#### Set problem:
Set down all of the entries word for word, omitting the images they contain.

### Record excerpts

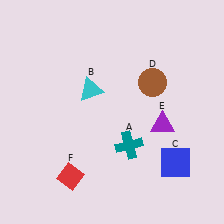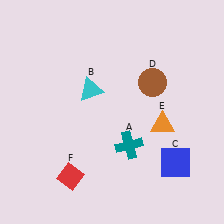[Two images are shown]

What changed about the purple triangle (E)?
In Image 1, E is purple. In Image 2, it changed to orange.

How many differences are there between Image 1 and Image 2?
There is 1 difference between the two images.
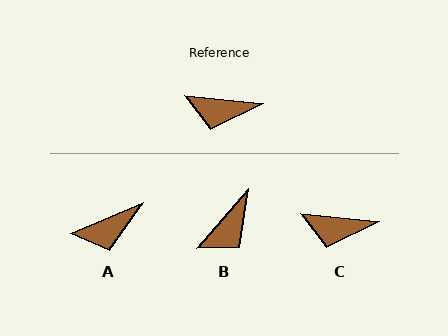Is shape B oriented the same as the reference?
No, it is off by about 55 degrees.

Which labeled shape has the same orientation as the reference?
C.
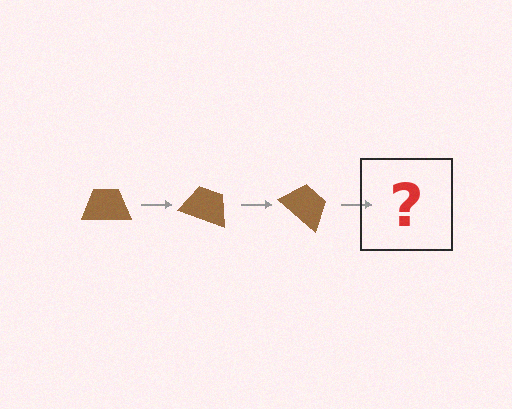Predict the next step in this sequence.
The next step is a brown trapezoid rotated 60 degrees clockwise.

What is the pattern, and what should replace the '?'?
The pattern is that the trapezoid rotates 20 degrees clockwise each step. The '?' should be a brown trapezoid rotated 60 degrees clockwise.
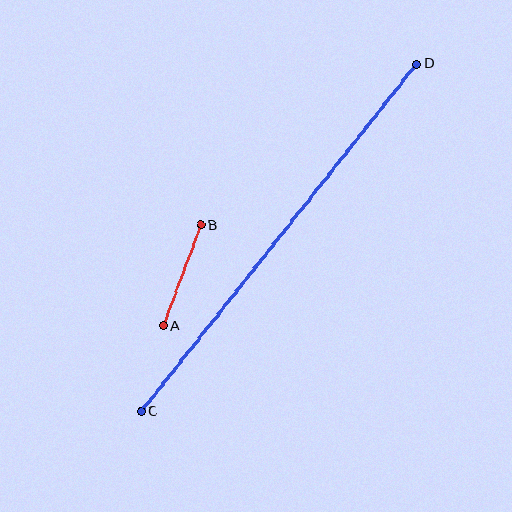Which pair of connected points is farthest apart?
Points C and D are farthest apart.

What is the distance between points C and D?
The distance is approximately 443 pixels.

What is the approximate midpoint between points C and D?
The midpoint is at approximately (279, 238) pixels.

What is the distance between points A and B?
The distance is approximately 108 pixels.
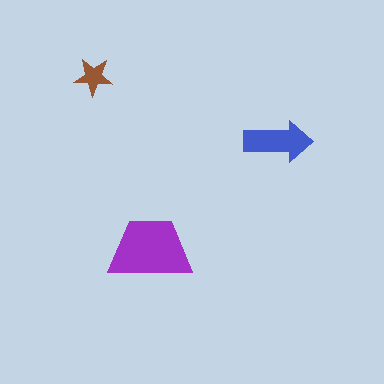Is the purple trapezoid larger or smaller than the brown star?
Larger.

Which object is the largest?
The purple trapezoid.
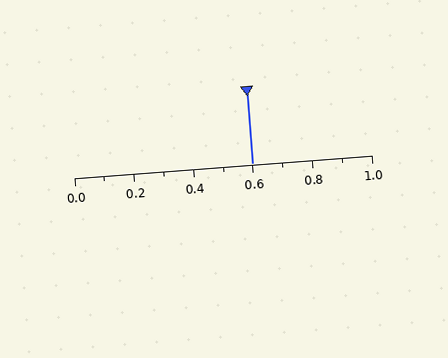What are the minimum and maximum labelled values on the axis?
The axis runs from 0.0 to 1.0.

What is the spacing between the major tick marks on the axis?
The major ticks are spaced 0.2 apart.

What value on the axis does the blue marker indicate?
The marker indicates approximately 0.6.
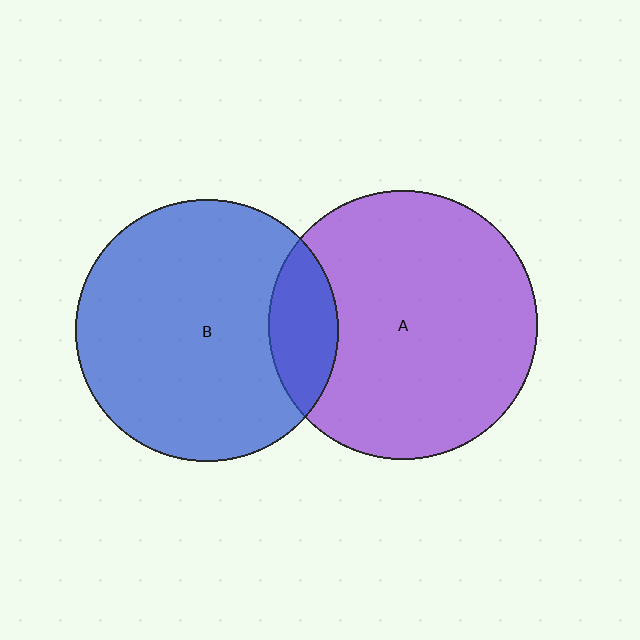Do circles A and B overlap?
Yes.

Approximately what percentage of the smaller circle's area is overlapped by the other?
Approximately 15%.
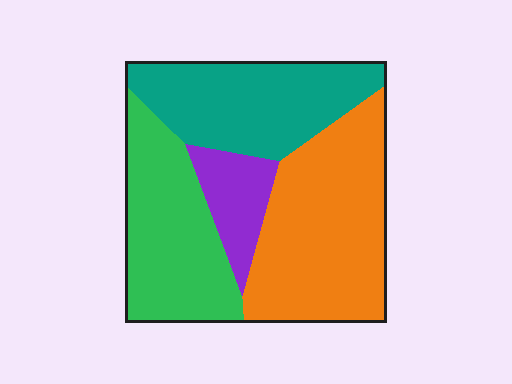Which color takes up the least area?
Purple, at roughly 10%.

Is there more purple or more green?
Green.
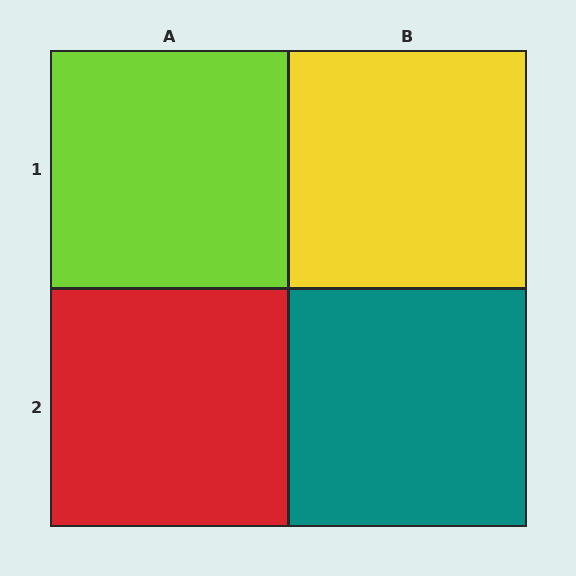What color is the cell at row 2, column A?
Red.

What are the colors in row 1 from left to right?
Lime, yellow.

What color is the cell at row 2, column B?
Teal.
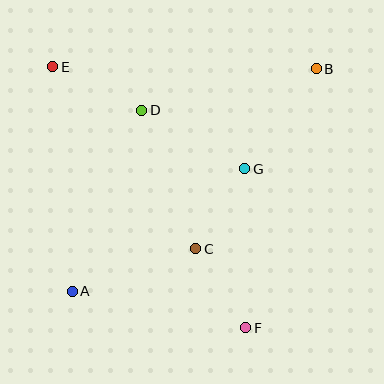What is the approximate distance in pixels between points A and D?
The distance between A and D is approximately 194 pixels.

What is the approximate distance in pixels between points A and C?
The distance between A and C is approximately 131 pixels.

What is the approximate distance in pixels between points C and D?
The distance between C and D is approximately 149 pixels.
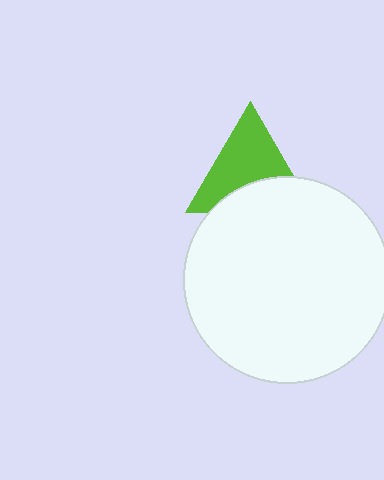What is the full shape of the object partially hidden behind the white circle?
The partially hidden object is a lime triangle.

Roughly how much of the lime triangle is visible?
About half of it is visible (roughly 63%).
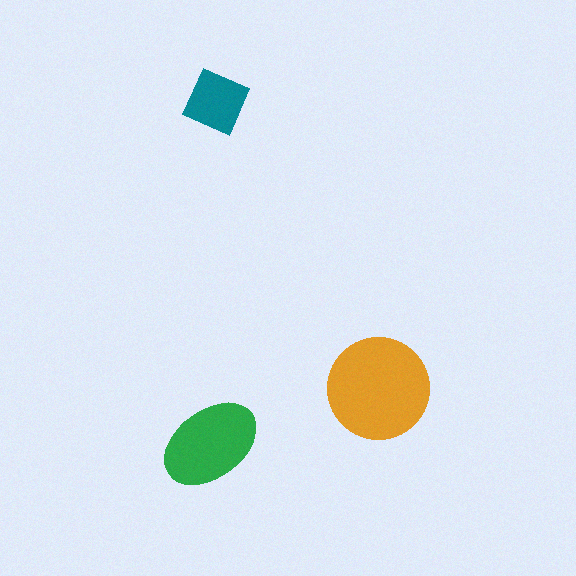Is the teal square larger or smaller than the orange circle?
Smaller.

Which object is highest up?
The teal square is topmost.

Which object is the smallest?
The teal square.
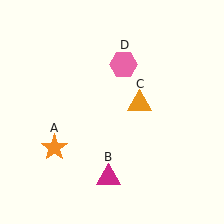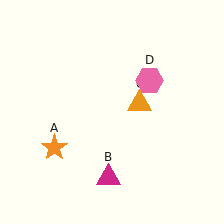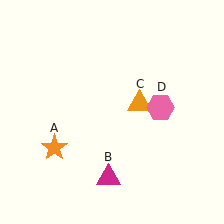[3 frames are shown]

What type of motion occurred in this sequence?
The pink hexagon (object D) rotated clockwise around the center of the scene.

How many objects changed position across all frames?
1 object changed position: pink hexagon (object D).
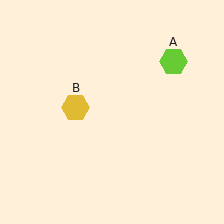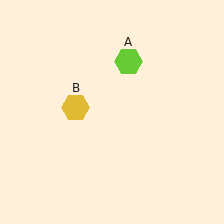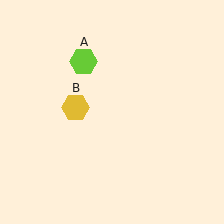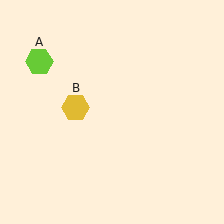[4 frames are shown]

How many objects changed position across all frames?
1 object changed position: lime hexagon (object A).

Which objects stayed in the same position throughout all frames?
Yellow hexagon (object B) remained stationary.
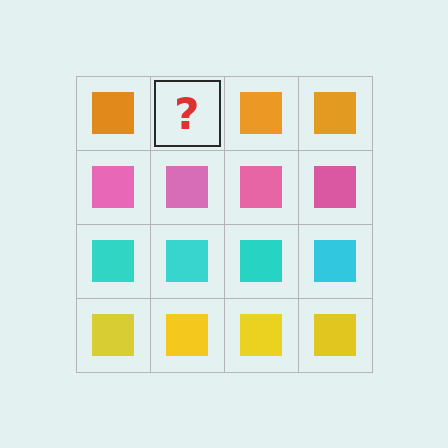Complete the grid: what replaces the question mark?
The question mark should be replaced with an orange square.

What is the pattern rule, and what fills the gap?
The rule is that each row has a consistent color. The gap should be filled with an orange square.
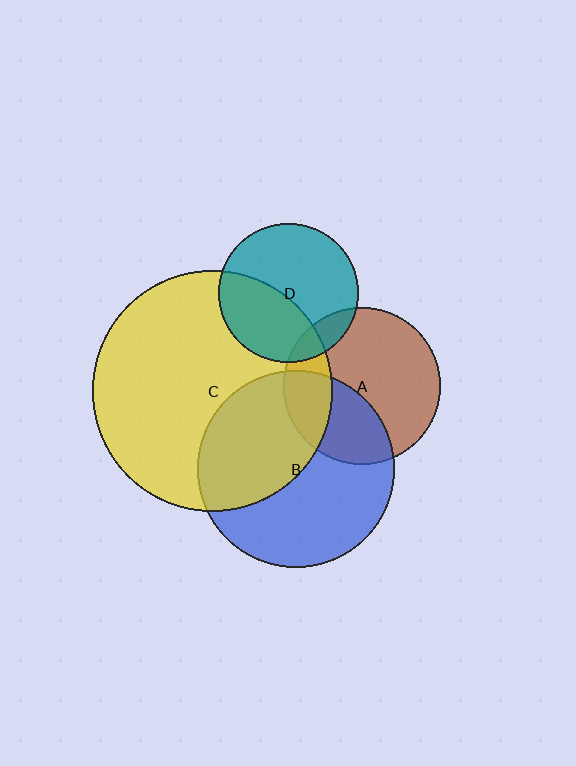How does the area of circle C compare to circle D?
Approximately 3.0 times.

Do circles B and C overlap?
Yes.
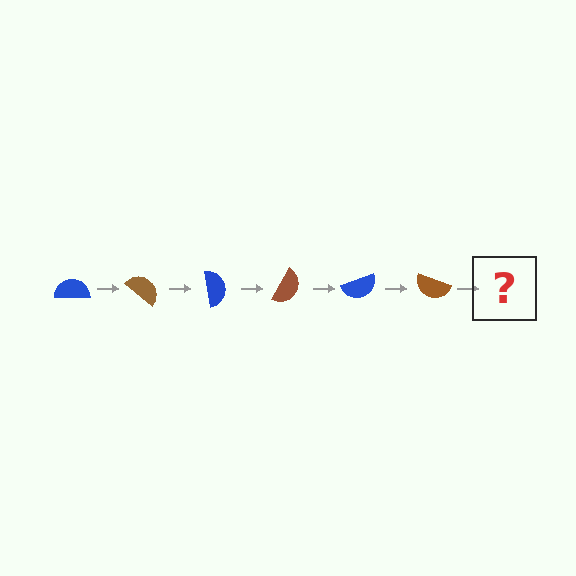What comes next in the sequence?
The next element should be a blue semicircle, rotated 240 degrees clockwise from the start.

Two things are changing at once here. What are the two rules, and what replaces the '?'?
The two rules are that it rotates 40 degrees clockwise each step and the color cycles through blue and brown. The '?' should be a blue semicircle, rotated 240 degrees clockwise from the start.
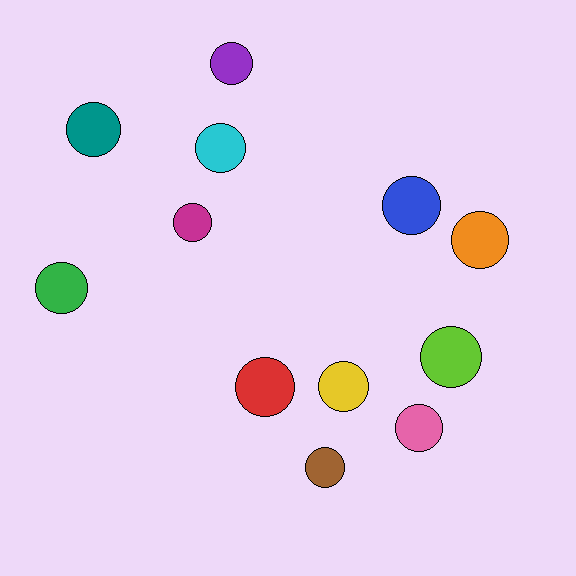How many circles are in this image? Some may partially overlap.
There are 12 circles.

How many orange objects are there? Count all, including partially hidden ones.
There is 1 orange object.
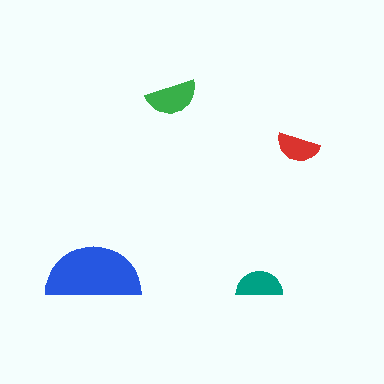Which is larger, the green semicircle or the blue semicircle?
The blue one.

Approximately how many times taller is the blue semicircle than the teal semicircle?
About 2 times taller.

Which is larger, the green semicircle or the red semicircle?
The green one.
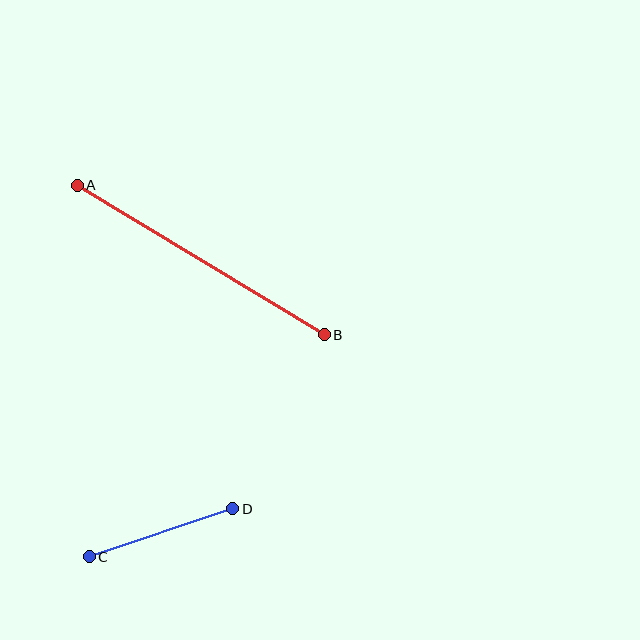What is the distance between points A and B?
The distance is approximately 289 pixels.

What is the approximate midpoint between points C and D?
The midpoint is at approximately (161, 533) pixels.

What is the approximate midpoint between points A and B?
The midpoint is at approximately (201, 260) pixels.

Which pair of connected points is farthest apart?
Points A and B are farthest apart.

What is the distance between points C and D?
The distance is approximately 151 pixels.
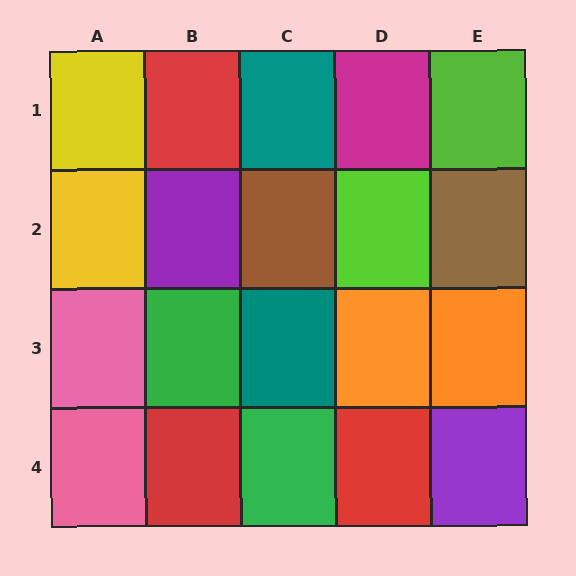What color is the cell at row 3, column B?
Green.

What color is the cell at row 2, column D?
Lime.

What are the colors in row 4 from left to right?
Pink, red, green, red, purple.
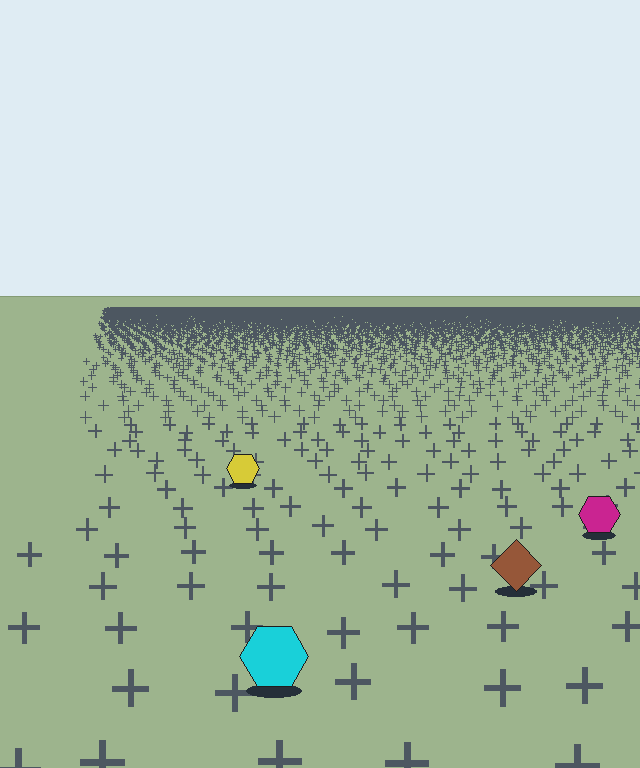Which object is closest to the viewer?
The cyan hexagon is closest. The texture marks near it are larger and more spread out.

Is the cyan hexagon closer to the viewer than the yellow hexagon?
Yes. The cyan hexagon is closer — you can tell from the texture gradient: the ground texture is coarser near it.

######

#### Exercise answer:
[Two images are shown]

What changed about the purple triangle (E)?
In Image 1, E is purple. In Image 2, it changed to orange.

How many differences are there between Image 1 and Image 2?
There is 1 difference between the two images.
Is shape B oriented the same as the reference?
No, it is off by about 55 degrees.

Which labeled shape has the same orientation as the reference?
C.
Predict the next step in this sequence.
The next step is a brown trapezoid rotated 60 degrees clockwise.

What is the pattern, and what should replace the '?'?
The pattern is that the trapezoid rotates 20 degrees clockwise each step. The '?' should be a brown trapezoid rotated 60 degrees clockwise.
Which pair of connected points is farthest apart?
Points C and D are farthest apart.

What is the distance between points C and D?
The distance is approximately 443 pixels.

What is the approximate midpoint between points C and D?
The midpoint is at approximately (279, 238) pixels.

What is the distance between points A and B?
The distance is approximately 108 pixels.
Is the purple trapezoid larger or smaller than the brown star?
Larger.

Which object is the largest?
The purple trapezoid.
What are the minimum and maximum labelled values on the axis?
The axis runs from 0.0 to 1.0.

What is the spacing between the major tick marks on the axis?
The major ticks are spaced 0.2 apart.

What value on the axis does the blue marker indicate?
The marker indicates approximately 0.6.
Do circles A and B overlap?
Yes.

Approximately what percentage of the smaller circle's area is overlapped by the other?
Approximately 15%.
Which color takes up the least area?
Purple, at roughly 10%.

Is there more purple or more green?
Green.
What color is the cell at row 2, column A?
Red.

What are the colors in row 1 from left to right?
Lime, yellow.

What color is the cell at row 2, column B?
Teal.
What is the approximate distance in pixels between points A and D?
The distance between A and D is approximately 194 pixels.

What is the approximate distance in pixels between points A and C?
The distance between A and C is approximately 131 pixels.

What is the approximate distance in pixels between points C and D?
The distance between C and D is approximately 149 pixels.
What is the full shape of the object partially hidden behind the white circle?
The partially hidden object is a lime triangle.

Roughly how much of the lime triangle is visible?
About half of it is visible (roughly 63%).
Is the teal square larger or smaller than the orange circle?
Smaller.

Which object is highest up?
The teal square is topmost.

Which object is the smallest?
The teal square.
[3 frames are shown]

What type of motion occurred in this sequence?
The pink hexagon (object D) rotated clockwise around the center of the scene.

How many objects changed position across all frames?
1 object changed position: pink hexagon (object D).
[4 frames are shown]

How many objects changed position across all frames?
1 object changed position: lime hexagon (object A).

Which objects stayed in the same position throughout all frames?
Yellow hexagon (object B) remained stationary.
Complete the grid: what replaces the question mark?
The question mark should be replaced with an orange square.

What is the pattern rule, and what fills the gap?
The rule is that each row has a consistent color. The gap should be filled with an orange square.
How does the area of circle C compare to circle D?
Approximately 3.0 times.

Do circles B and C overlap?
Yes.
What comes next in the sequence?
The next element should be a blue semicircle, rotated 240 degrees clockwise from the start.

Two things are changing at once here. What are the two rules, and what replaces the '?'?
The two rules are that it rotates 40 degrees clockwise each step and the color cycles through blue and brown. The '?' should be a blue semicircle, rotated 240 degrees clockwise from the start.
How many circles are in this image? Some may partially overlap.
There are 12 circles.

How many orange objects are there? Count all, including partially hidden ones.
There is 1 orange object.
Which is larger, the green semicircle or the blue semicircle?
The blue one.

Approximately how many times taller is the blue semicircle than the teal semicircle?
About 2 times taller.

Which is larger, the green semicircle or the red semicircle?
The green one.
What is the distance between points A and B?
The distance is approximately 289 pixels.

What is the approximate midpoint between points C and D?
The midpoint is at approximately (161, 533) pixels.

What is the approximate midpoint between points A and B?
The midpoint is at approximately (201, 260) pixels.

Which pair of connected points is farthest apart?
Points A and B are farthest apart.

What is the distance between points C and D?
The distance is approximately 151 pixels.
What color is the cell at row 3, column B?
Green.

What color is the cell at row 2, column D?
Lime.

What are the colors in row 4 from left to right?
Pink, red, green, red, purple.
Which object is closest to the viewer?
The cyan hexagon is closest. The texture marks near it are larger and more spread out.

Is the cyan hexagon closer to the viewer than the yellow hexagon?
Yes. The cyan hexagon is closer — you can tell from the texture gradient: the ground texture is coarser near it.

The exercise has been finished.